=== What you are asked to do ===
Below are entries; copy exactly, and only, the lines from the one containing "Is the reading" through their final line, leaving out pictures.

=== Records provided ===
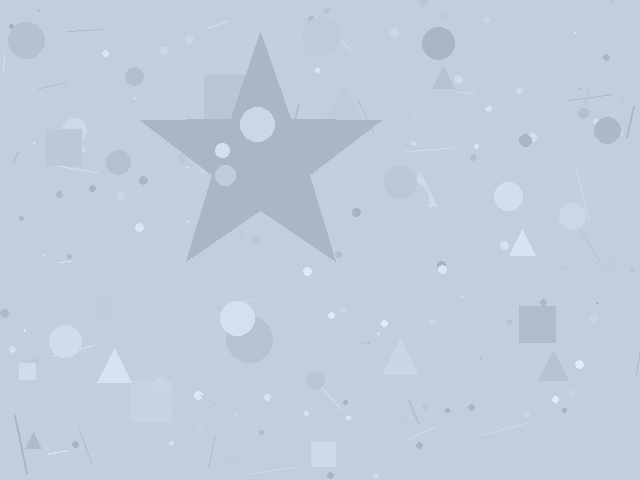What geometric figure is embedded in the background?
A star is embedded in the background.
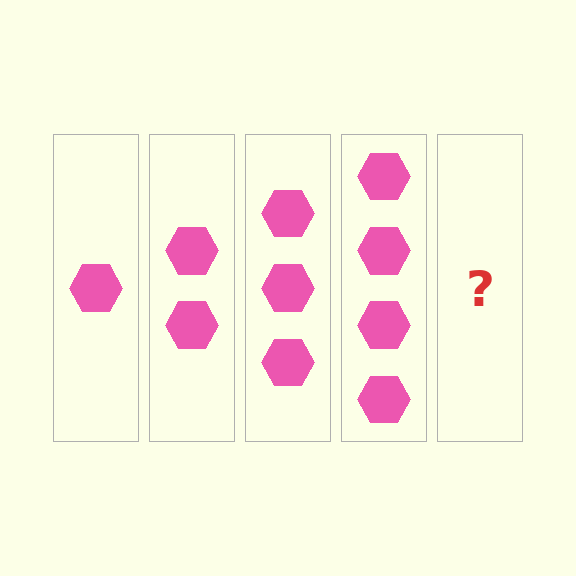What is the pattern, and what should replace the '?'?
The pattern is that each step adds one more hexagon. The '?' should be 5 hexagons.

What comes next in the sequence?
The next element should be 5 hexagons.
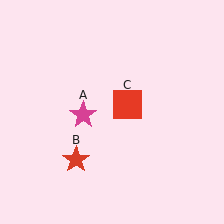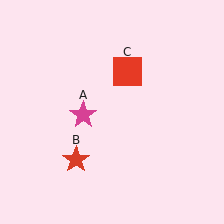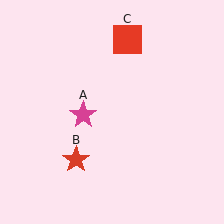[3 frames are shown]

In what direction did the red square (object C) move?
The red square (object C) moved up.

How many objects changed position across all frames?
1 object changed position: red square (object C).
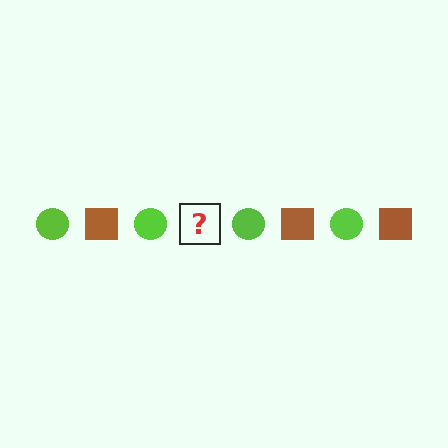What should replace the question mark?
The question mark should be replaced with a brown square.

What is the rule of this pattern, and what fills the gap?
The rule is that the pattern alternates between lime circle and brown square. The gap should be filled with a brown square.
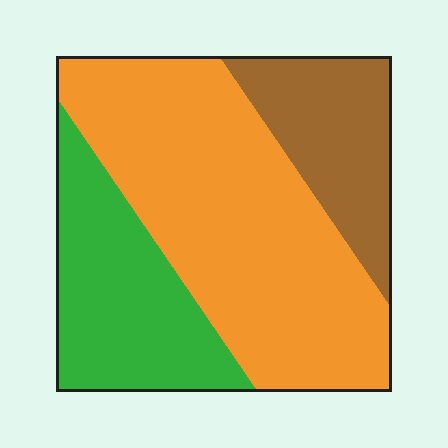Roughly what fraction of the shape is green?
Green takes up about one quarter (1/4) of the shape.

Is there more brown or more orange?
Orange.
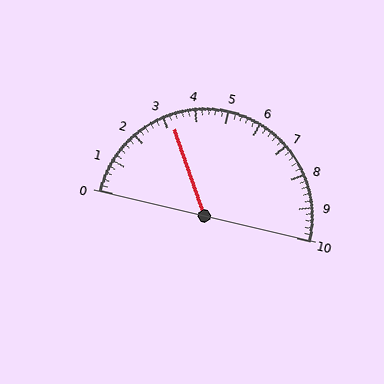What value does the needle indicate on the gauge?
The needle indicates approximately 3.2.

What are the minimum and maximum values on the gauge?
The gauge ranges from 0 to 10.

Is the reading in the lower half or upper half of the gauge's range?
The reading is in the lower half of the range (0 to 10).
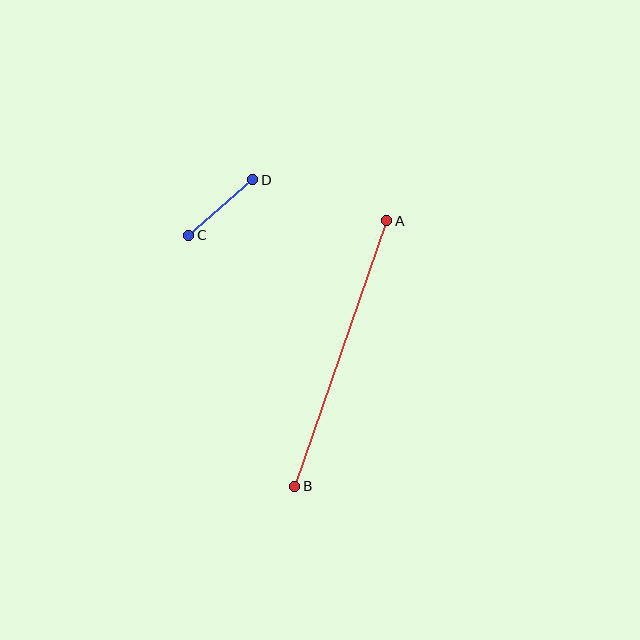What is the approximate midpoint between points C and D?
The midpoint is at approximately (221, 208) pixels.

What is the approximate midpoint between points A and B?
The midpoint is at approximately (341, 353) pixels.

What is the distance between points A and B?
The distance is approximately 281 pixels.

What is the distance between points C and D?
The distance is approximately 84 pixels.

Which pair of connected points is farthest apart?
Points A and B are farthest apart.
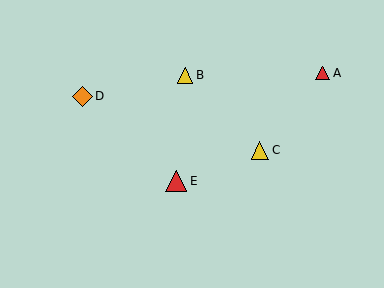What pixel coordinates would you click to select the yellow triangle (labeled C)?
Click at (260, 150) to select the yellow triangle C.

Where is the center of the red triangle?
The center of the red triangle is at (176, 181).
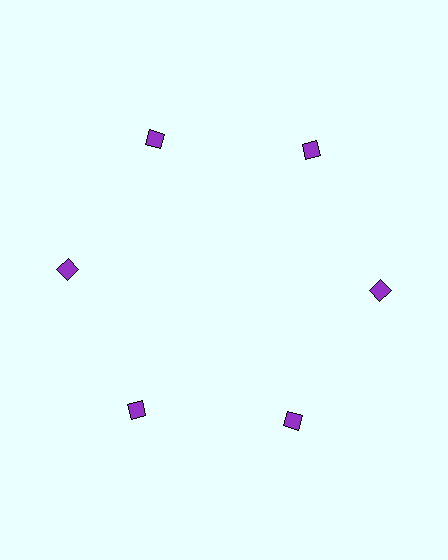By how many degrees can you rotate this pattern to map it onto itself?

=== Result ===
Is the reading in the lower half or upper half of the gauge's range?
The reading is in the lower half of the range (0 to 10).
What is the approximate midpoint between points C and D?
The midpoint is at approximately (221, 208) pixels.

What is the approximate midpoint between points A and B?
The midpoint is at approximately (341, 353) pixels.

What is the distance between points A and B?
The distance is approximately 281 pixels.

What is the distance between points C and D?
The distance is approximately 84 pixels.

Which pair of connected points is farthest apart?
Points A and B are farthest apart.
What pixel coordinates would you click to select the yellow triangle (labeled C)?
Click at (260, 150) to select the yellow triangle C.

Where is the center of the red triangle?
The center of the red triangle is at (176, 181).
By how many degrees can you rotate this pattern to map it onto itself?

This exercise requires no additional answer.